* **ENTRIES**
####################

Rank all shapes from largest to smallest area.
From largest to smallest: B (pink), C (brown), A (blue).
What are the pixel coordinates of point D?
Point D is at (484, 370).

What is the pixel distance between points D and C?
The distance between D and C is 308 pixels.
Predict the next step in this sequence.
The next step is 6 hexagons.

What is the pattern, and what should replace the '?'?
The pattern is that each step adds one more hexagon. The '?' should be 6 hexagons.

####################

* **WRITTEN TASK**
Only the lines from the one that contains "What are the pixel coordinates of point D?" to the end of the data should be output, exactly as they appear.

* **OUTPUT**
What are the pixel coordinates of point D?
Point D is at (484, 370).

What is the pixel distance between points D and C?
The distance between D and C is 308 pixels.
Predict the next step in this sequence.
The next step is 6 hexagons.

What is the pattern, and what should replace the '?'?
The pattern is that each step adds one more hexagon. The '?' should be 6 hexagons.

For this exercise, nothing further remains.